→ Dataset content
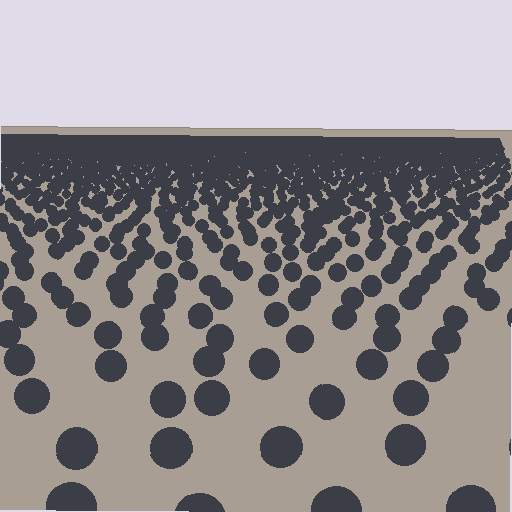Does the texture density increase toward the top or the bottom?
Density increases toward the top.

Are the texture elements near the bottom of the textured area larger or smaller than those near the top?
Larger. Near the bottom, elements are closer to the viewer and appear at a bigger on-screen size.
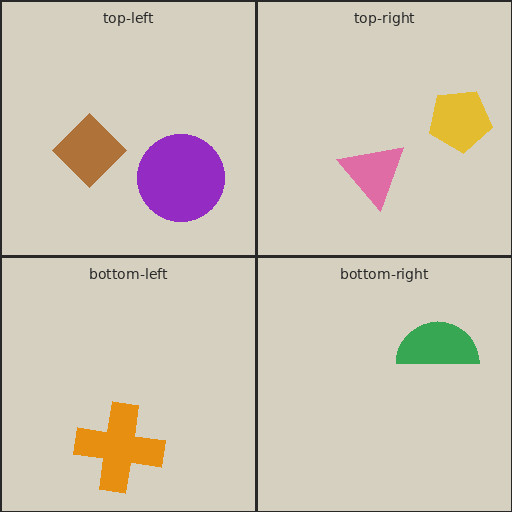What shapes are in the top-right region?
The yellow pentagon, the pink triangle.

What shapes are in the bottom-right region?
The green semicircle.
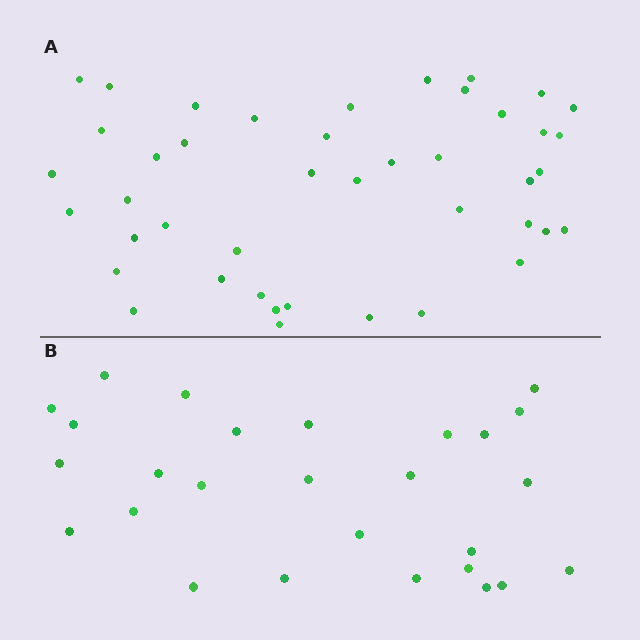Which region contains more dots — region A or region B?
Region A (the top region) has more dots.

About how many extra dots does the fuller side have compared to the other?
Region A has approximately 15 more dots than region B.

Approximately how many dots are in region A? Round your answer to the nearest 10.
About 40 dots. (The exact count is 43, which rounds to 40.)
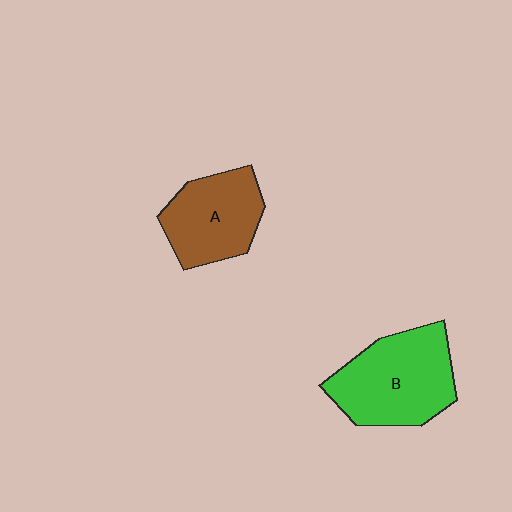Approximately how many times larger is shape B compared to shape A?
Approximately 1.3 times.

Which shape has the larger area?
Shape B (green).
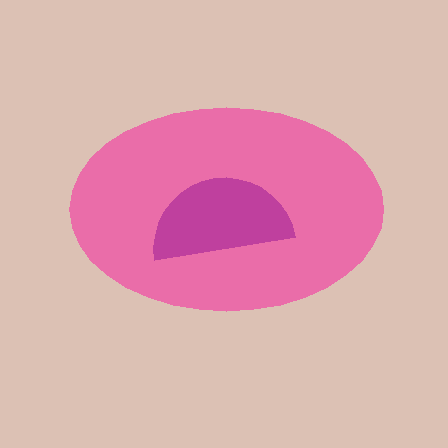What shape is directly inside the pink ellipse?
The magenta semicircle.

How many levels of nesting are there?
2.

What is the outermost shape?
The pink ellipse.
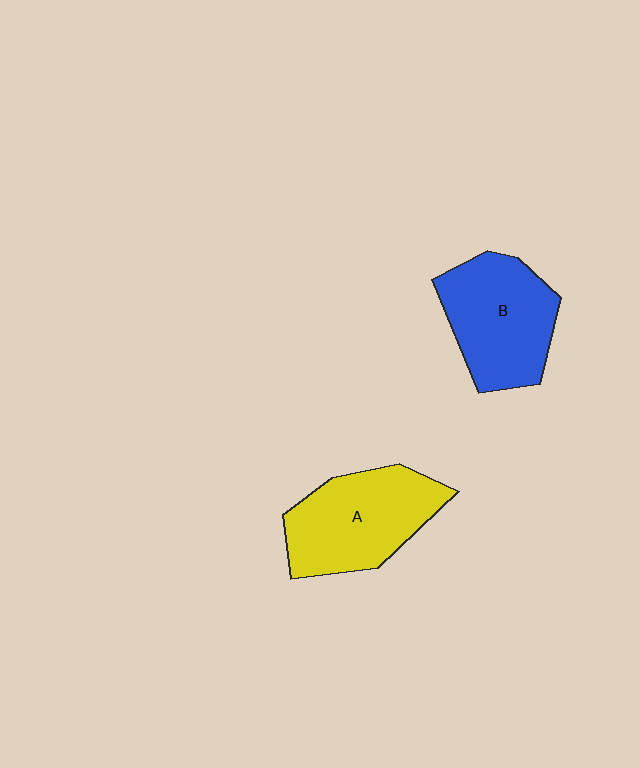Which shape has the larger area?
Shape A (yellow).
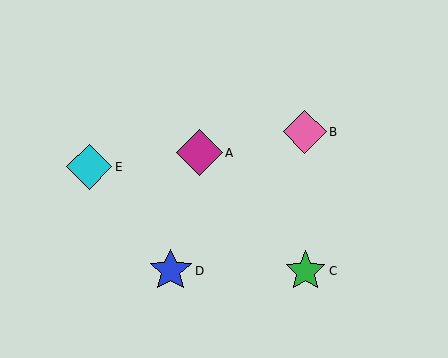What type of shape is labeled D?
Shape D is a blue star.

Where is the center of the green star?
The center of the green star is at (306, 271).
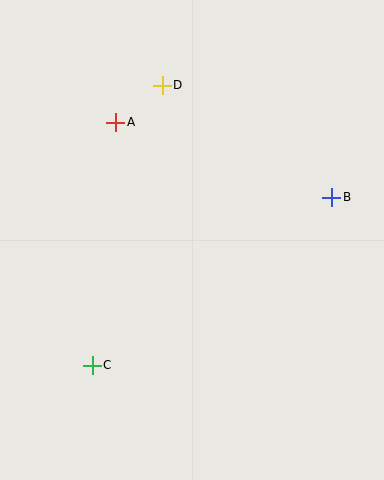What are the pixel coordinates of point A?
Point A is at (116, 122).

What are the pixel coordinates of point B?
Point B is at (332, 197).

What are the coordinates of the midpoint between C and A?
The midpoint between C and A is at (104, 244).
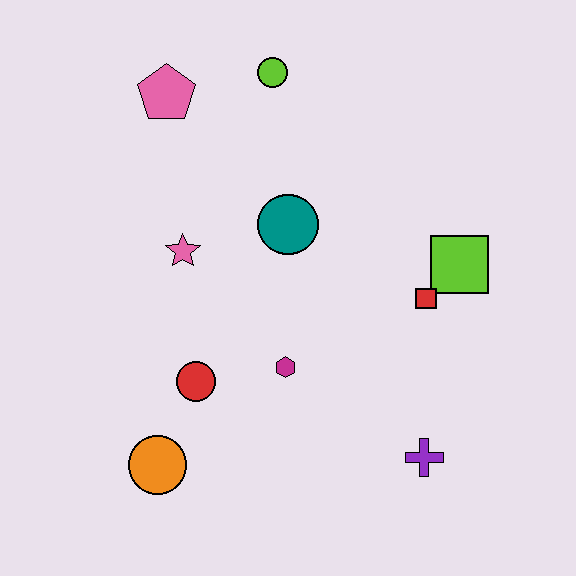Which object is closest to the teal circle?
The pink star is closest to the teal circle.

→ Exercise instructions
Quote all the lines above exactly as given. Do not include the pictures.

→ Answer in full
Does the texture density increase toward the top or the bottom?
Density increases toward the top.

Are the texture elements near the bottom of the textured area larger or smaller than those near the top?
Larger. Near the bottom, elements are closer to the viewer and appear at a bigger on-screen size.
What shapes are in the top-right region?
The yellow pentagon, the pink triangle.

What shapes are in the bottom-right region?
The green semicircle.
Which region contains more dots — region A or region B?
Region A (the top region) has more dots.

About how many extra dots does the fuller side have compared to the other?
Region A has approximately 15 more dots than region B.

Approximately how many dots are in region A? Round your answer to the nearest 10.
About 40 dots. (The exact count is 43, which rounds to 40.)
Approximately how many times larger is shape B compared to shape A?
Approximately 1.3 times.

Which shape has the larger area?
Shape B (green).
What shape is directly inside the pink ellipse?
The magenta semicircle.

How many levels of nesting are there?
2.

What is the outermost shape?
The pink ellipse.
Which shape has the larger area?
Shape A (yellow).
What type of shape is labeled D?
Shape D is a blue star.

Where is the center of the green star?
The center of the green star is at (306, 271).
What are the pixel coordinates of point A?
Point A is at (116, 122).

What are the pixel coordinates of point B?
Point B is at (332, 197).

What are the coordinates of the midpoint between C and A?
The midpoint between C and A is at (104, 244).
Which object is closest to the teal circle?
The pink star is closest to the teal circle.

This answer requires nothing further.